▸ REQUIREMENT
From the listing that follows, output everything exactly except the pictures.

▸ RECORDS SUPPLIED
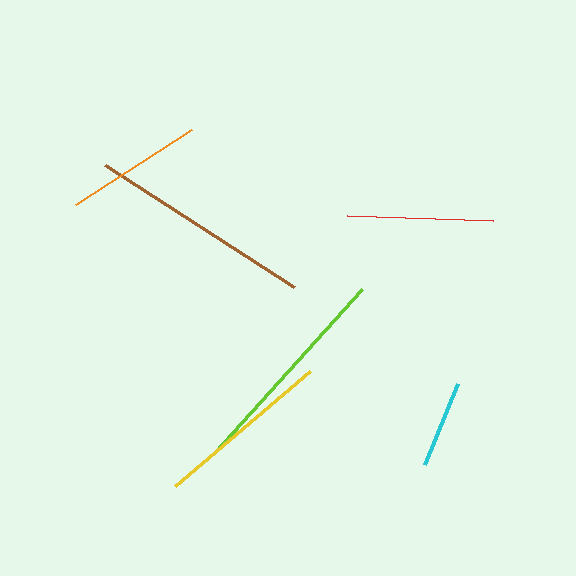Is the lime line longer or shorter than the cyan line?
The lime line is longer than the cyan line.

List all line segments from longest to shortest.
From longest to shortest: brown and lime (about equal), yellow, red and orange (about equal), cyan.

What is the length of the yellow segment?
The yellow segment is approximately 177 pixels long.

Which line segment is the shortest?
The cyan line is the shortest at approximately 88 pixels.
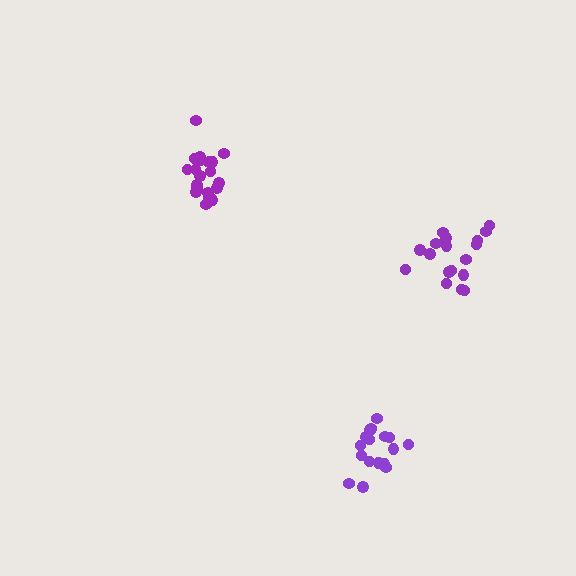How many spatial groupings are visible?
There are 3 spatial groupings.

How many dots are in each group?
Group 1: 17 dots, Group 2: 20 dots, Group 3: 18 dots (55 total).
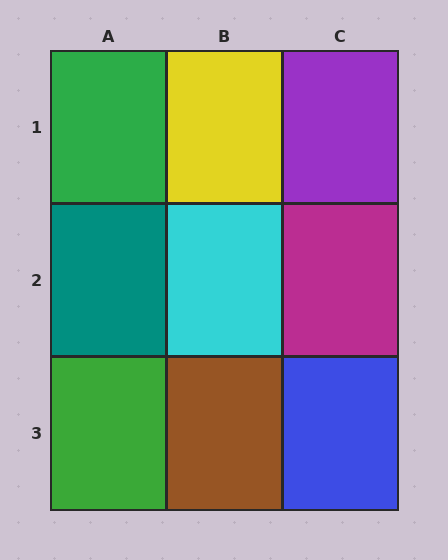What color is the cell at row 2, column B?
Cyan.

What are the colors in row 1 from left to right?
Green, yellow, purple.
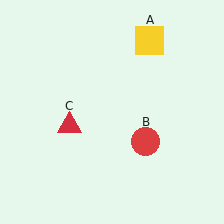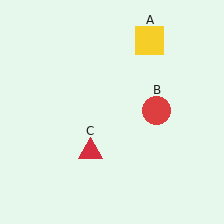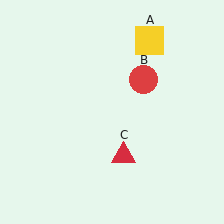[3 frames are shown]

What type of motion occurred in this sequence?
The red circle (object B), red triangle (object C) rotated counterclockwise around the center of the scene.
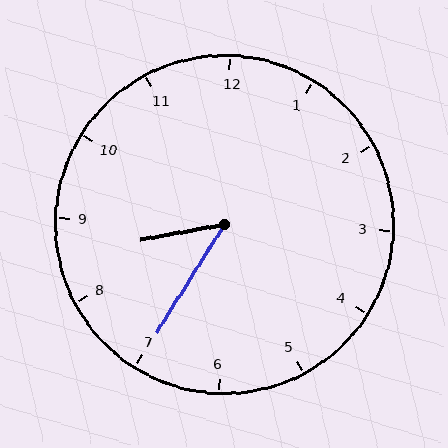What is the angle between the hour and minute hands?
Approximately 48 degrees.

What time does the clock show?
8:35.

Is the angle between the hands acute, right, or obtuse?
It is acute.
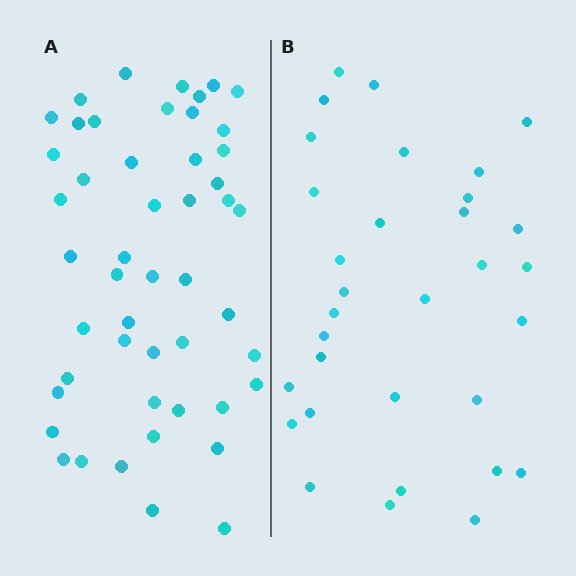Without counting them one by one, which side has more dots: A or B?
Region A (the left region) has more dots.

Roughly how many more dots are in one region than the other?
Region A has approximately 15 more dots than region B.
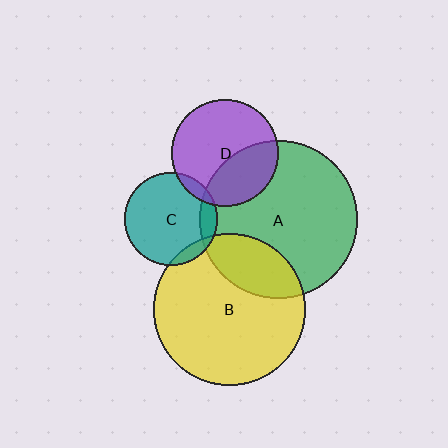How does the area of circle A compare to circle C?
Approximately 2.9 times.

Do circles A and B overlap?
Yes.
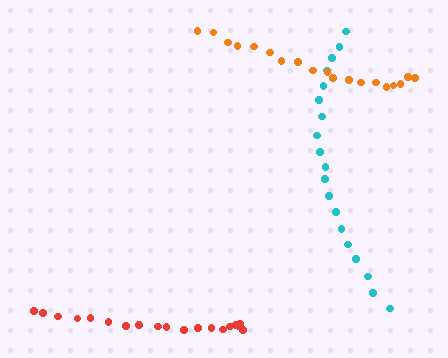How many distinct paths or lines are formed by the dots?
There are 3 distinct paths.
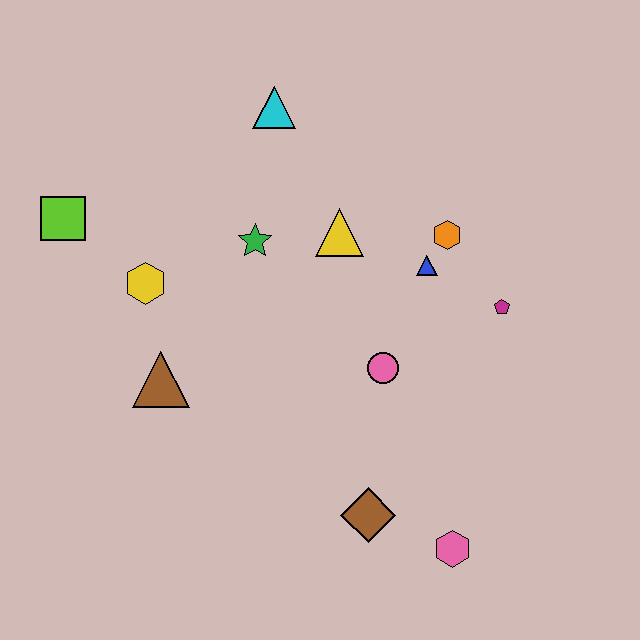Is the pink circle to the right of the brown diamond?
Yes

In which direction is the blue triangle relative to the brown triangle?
The blue triangle is to the right of the brown triangle.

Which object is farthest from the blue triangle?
The lime square is farthest from the blue triangle.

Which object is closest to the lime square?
The yellow hexagon is closest to the lime square.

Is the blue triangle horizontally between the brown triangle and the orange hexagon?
Yes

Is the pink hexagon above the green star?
No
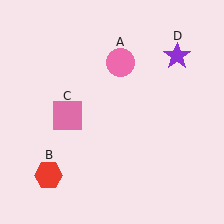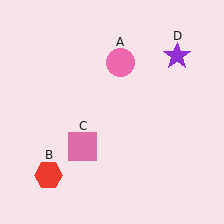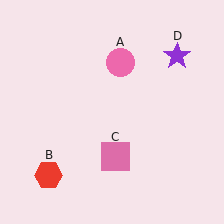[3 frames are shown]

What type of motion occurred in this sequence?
The pink square (object C) rotated counterclockwise around the center of the scene.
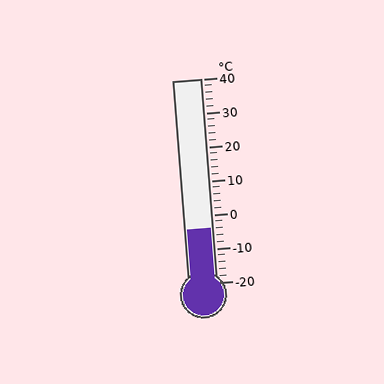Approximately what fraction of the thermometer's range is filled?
The thermometer is filled to approximately 25% of its range.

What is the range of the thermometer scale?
The thermometer scale ranges from -20°C to 40°C.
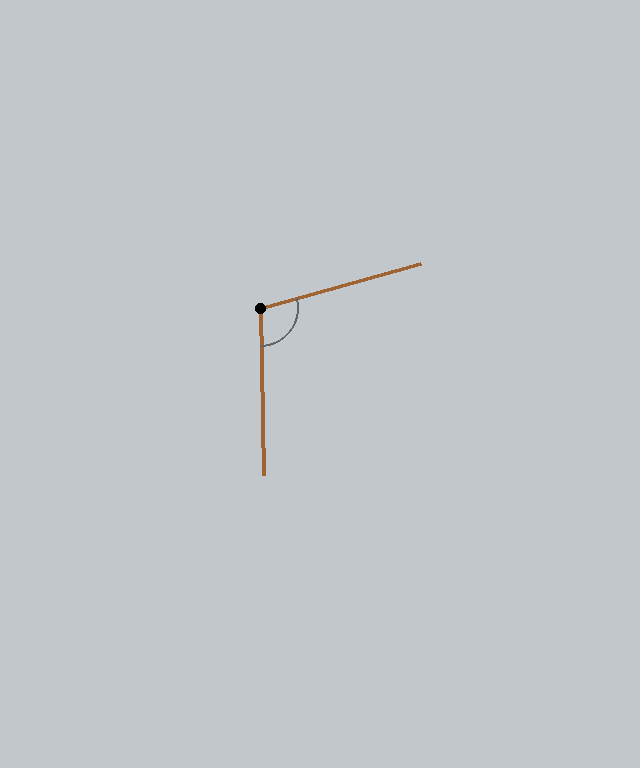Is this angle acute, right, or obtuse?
It is obtuse.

▸ FINAL ANSWER
Is the lime line longer or shorter than the cyan line?
The lime line is longer than the cyan line.

List all line segments from longest to shortest.
From longest to shortest: brown and lime (about equal), yellow, red and orange (about equal), cyan.

What is the length of the yellow segment?
The yellow segment is approximately 177 pixels long.

Which line segment is the shortest?
The cyan line is the shortest at approximately 88 pixels.
How many spatial groupings are visible?
There are 3 spatial groupings.

How many dots are in each group?
Group 1: 17 dots, Group 2: 20 dots, Group 3: 18 dots (55 total).
What color is the cell at row 2, column B?
Cyan.

What are the colors in row 1 from left to right?
Green, yellow, purple.
[3 frames are shown]

What type of motion occurred in this sequence?
The red circle (object B), red triangle (object C) rotated counterclockwise around the center of the scene.
What is the angle between the hour and minute hands?
Approximately 48 degrees.

What time does the clock show?
8:35.

Is the angle between the hands acute, right, or obtuse?
It is acute.
Without counting them one by one, which side has more dots: A or B?
Region A (the left region) has more dots.

Roughly how many more dots are in one region than the other?
Region A has approximately 15 more dots than region B.
How does the area of circle A compare to circle C?
Approximately 2.9 times.

Do circles A and B overlap?
Yes.
How many distinct paths or lines are formed by the dots?
There are 3 distinct paths.
Is the pink circle to the right of the brown diamond?
Yes

In which direction is the blue triangle relative to the brown triangle?
The blue triangle is to the right of the brown triangle.

Which object is farthest from the blue triangle?
The lime square is farthest from the blue triangle.

Which object is closest to the lime square?
The yellow hexagon is closest to the lime square.

Is the blue triangle horizontally between the brown triangle and the orange hexagon?
Yes

Is the pink hexagon above the green star?
No
[3 frames are shown]

What type of motion occurred in this sequence?
The pink square (object C) rotated counterclockwise around the center of the scene.
Approximately what fraction of the thermometer's range is filled?
The thermometer is filled to approximately 25% of its range.

What is the range of the thermometer scale?
The thermometer scale ranges from -20°C to 40°C.
Is this angle acute, right, or obtuse?
It is obtuse.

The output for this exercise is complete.